#### Dataset rows concerning shapes
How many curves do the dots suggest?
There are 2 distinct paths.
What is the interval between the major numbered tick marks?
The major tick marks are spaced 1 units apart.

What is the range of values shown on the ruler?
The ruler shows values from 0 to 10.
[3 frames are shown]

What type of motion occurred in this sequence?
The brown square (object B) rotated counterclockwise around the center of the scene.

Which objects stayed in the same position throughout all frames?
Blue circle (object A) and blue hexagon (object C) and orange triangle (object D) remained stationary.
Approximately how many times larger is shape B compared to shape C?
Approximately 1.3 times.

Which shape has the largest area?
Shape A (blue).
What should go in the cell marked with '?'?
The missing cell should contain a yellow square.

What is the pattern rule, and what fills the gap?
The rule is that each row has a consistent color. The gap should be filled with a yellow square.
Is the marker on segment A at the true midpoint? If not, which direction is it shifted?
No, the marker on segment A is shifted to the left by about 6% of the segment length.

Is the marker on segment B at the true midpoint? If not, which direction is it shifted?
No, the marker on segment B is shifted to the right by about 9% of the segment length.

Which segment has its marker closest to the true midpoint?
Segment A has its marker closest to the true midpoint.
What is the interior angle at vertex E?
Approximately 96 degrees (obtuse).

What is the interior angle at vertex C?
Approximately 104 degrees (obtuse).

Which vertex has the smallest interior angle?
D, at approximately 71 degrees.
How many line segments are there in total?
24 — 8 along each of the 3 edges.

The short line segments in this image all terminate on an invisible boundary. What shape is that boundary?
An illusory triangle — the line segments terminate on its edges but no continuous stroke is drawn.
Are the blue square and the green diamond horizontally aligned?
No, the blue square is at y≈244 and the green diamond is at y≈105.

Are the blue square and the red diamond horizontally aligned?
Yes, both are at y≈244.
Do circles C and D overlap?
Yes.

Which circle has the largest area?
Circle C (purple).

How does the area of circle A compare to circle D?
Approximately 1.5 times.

--

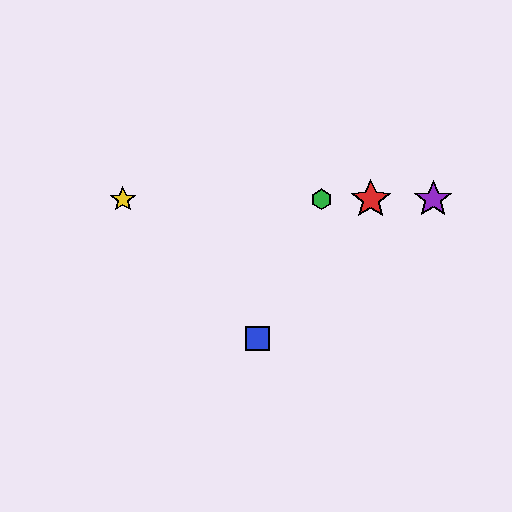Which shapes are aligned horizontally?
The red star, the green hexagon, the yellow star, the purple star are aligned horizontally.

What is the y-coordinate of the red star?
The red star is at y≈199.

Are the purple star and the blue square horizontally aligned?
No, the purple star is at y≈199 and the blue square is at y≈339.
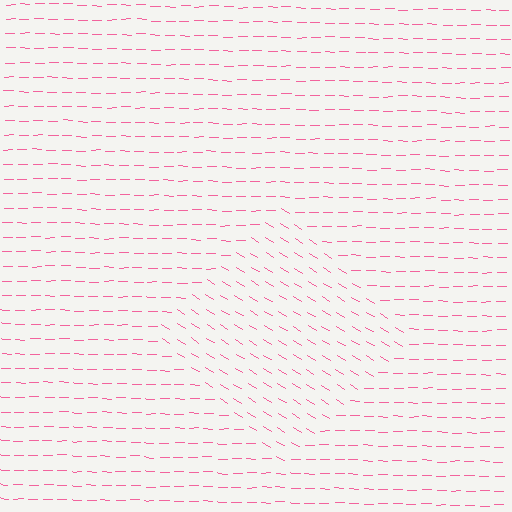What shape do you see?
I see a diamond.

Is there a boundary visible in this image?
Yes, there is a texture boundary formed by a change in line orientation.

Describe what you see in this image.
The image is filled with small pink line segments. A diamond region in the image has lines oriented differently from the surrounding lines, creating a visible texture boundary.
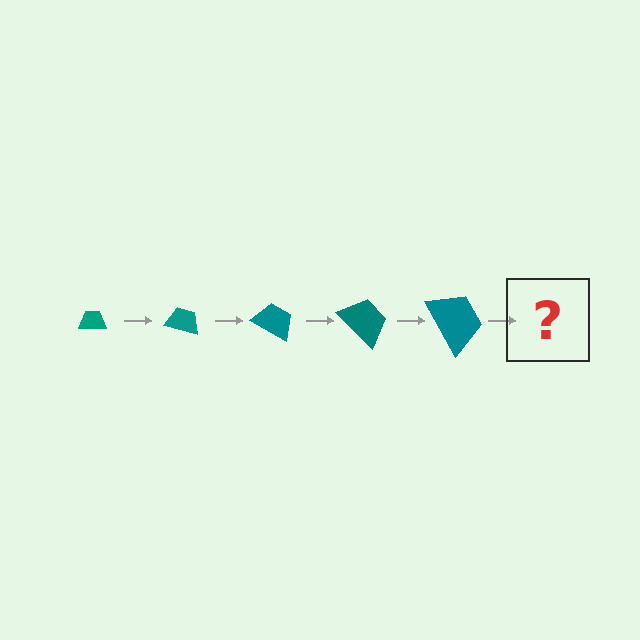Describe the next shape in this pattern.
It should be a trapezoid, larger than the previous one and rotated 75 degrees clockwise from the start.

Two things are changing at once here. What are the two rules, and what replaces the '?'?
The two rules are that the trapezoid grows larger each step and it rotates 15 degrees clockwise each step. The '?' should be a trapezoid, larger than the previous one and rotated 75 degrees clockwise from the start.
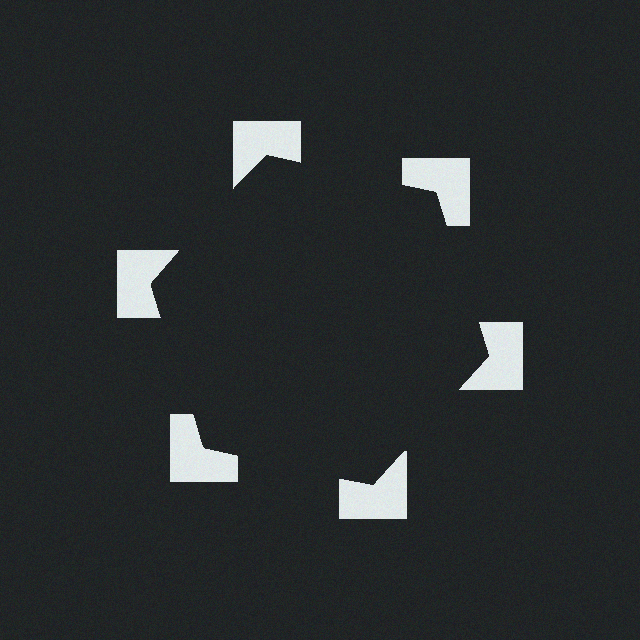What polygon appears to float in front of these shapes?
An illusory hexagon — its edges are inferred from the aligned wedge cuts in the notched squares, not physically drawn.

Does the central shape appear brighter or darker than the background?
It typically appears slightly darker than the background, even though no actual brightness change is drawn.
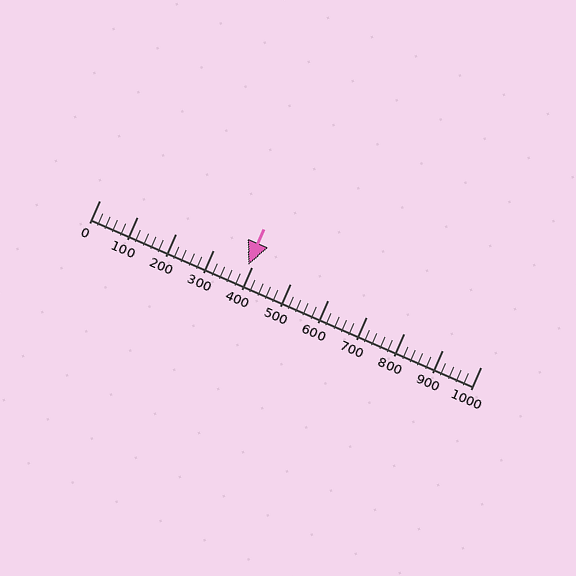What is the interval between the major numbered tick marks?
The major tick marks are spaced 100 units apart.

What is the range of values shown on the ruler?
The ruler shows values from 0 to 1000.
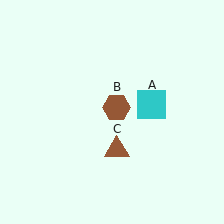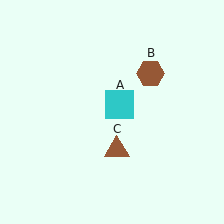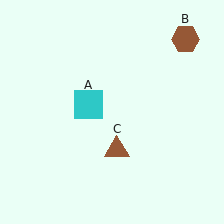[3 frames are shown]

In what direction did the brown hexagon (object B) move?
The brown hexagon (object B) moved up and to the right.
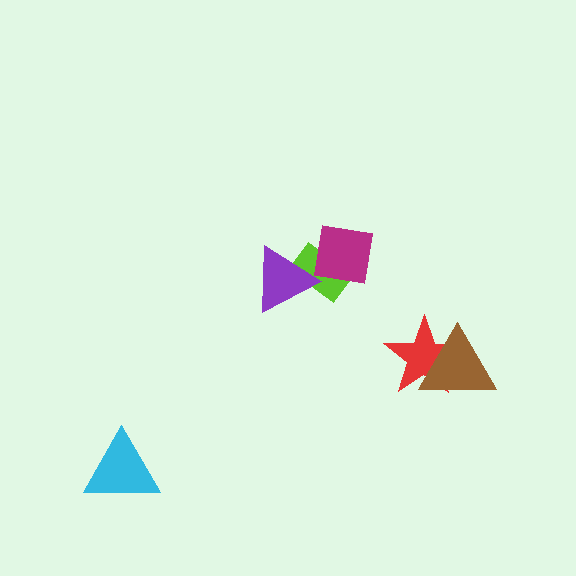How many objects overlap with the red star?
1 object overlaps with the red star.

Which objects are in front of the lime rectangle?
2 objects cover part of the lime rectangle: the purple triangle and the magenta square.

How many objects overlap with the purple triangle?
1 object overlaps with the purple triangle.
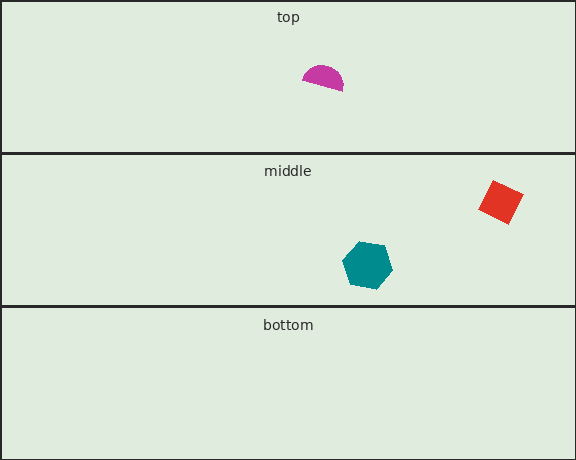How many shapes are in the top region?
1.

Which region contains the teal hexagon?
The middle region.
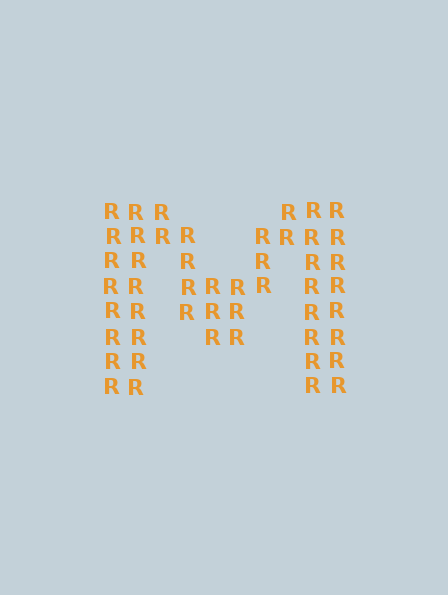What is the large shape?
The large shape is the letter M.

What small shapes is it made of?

* * *

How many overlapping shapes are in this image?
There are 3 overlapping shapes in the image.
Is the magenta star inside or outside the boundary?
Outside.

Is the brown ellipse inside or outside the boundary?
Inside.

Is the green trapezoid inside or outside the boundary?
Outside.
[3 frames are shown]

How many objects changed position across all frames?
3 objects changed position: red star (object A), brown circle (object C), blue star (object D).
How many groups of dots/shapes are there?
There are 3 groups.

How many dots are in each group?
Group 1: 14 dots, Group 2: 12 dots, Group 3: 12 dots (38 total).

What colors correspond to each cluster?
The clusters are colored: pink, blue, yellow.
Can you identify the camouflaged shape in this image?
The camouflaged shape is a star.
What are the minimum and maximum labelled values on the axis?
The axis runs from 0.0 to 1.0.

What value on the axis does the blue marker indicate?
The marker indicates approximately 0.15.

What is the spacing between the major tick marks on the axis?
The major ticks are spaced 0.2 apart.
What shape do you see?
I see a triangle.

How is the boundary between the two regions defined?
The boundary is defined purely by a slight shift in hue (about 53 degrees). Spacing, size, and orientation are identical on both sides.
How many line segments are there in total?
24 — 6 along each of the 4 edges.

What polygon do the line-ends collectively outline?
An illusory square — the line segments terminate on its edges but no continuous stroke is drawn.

#### Goal
Take the stretch from the line containing "How many objects overlap with the purple" through the line containing "What small shapes is it made of?" and reproduce it exactly, both ends included. Omit the pictures.

#### Solution to the problem
How many objects overlap with the purple triangle?
1 object overlaps with the purple triangle.
How many shapes are in the top region?
1.

Which region contains the teal hexagon?
The middle region.
What is the large shape?
The large shape is the letter M.

What small shapes is it made of?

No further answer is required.